What you have to do:
Retype, with no alterations, every line between the one containing "What shape do you see?" and the one containing "Do circles A and B overlap?", counting both of those lines too. Pictures are to be left out.

Provided records:
......
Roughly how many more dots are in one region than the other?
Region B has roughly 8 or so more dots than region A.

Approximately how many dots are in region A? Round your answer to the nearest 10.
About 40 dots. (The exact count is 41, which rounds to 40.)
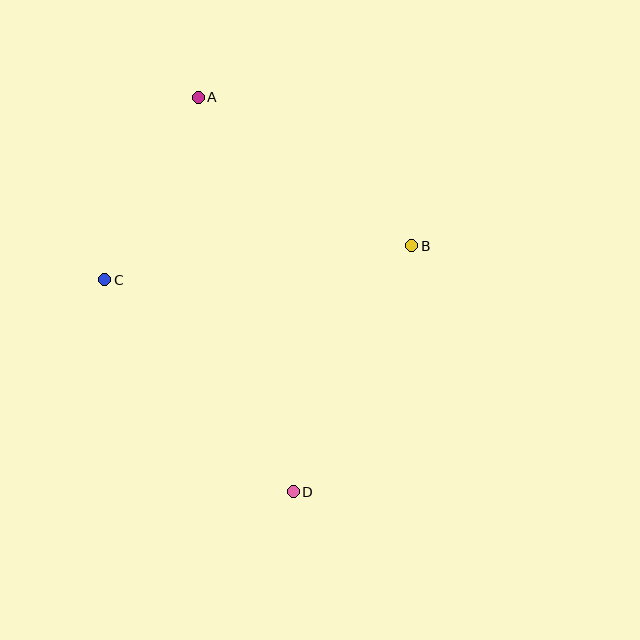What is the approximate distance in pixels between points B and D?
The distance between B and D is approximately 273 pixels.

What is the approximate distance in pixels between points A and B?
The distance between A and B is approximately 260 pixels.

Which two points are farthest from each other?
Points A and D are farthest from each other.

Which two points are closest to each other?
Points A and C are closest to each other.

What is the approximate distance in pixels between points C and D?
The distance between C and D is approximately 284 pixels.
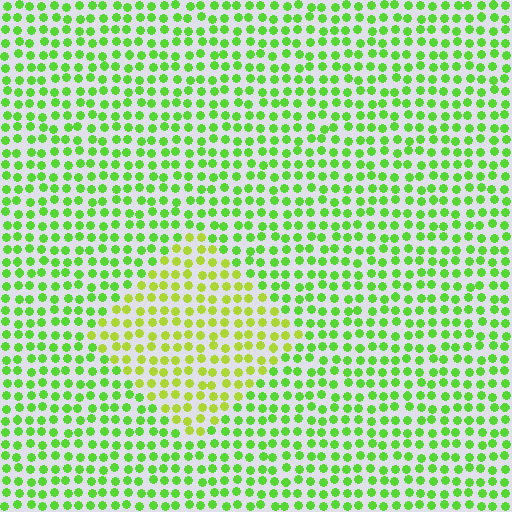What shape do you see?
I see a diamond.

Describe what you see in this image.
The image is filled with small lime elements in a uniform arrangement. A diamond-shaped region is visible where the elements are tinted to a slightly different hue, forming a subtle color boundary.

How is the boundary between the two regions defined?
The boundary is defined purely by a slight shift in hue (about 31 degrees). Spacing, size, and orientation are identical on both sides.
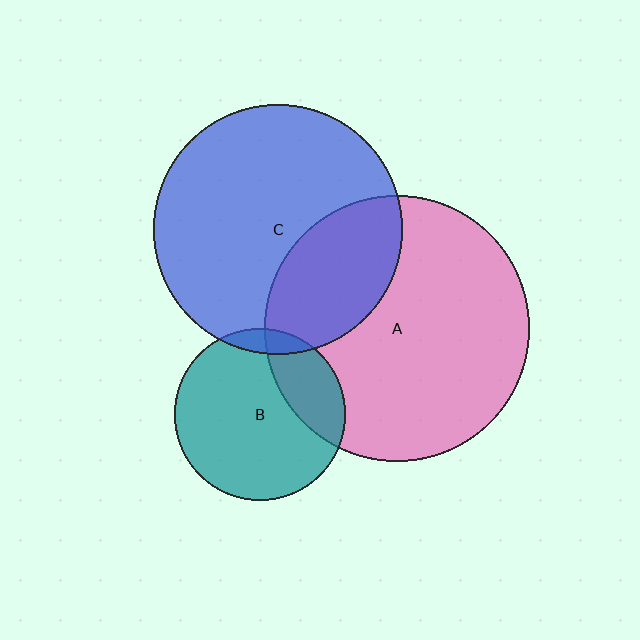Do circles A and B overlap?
......
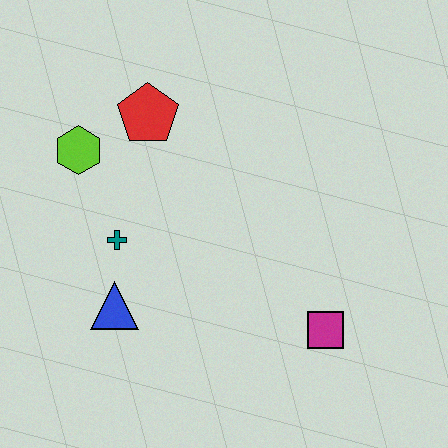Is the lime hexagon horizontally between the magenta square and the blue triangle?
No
......
Output of the exercise:
What shape do you see?
I see a diamond.

Describe what you see in this image.
The image is filled with small lime elements in a uniform arrangement. A diamond-shaped region is visible where the elements are tinted to a slightly different hue, forming a subtle color boundary.

How is the boundary between the two regions defined?
The boundary is defined purely by a slight shift in hue (about 31 degrees). Spacing, size, and orientation are identical on both sides.
Do circles A and B overlap?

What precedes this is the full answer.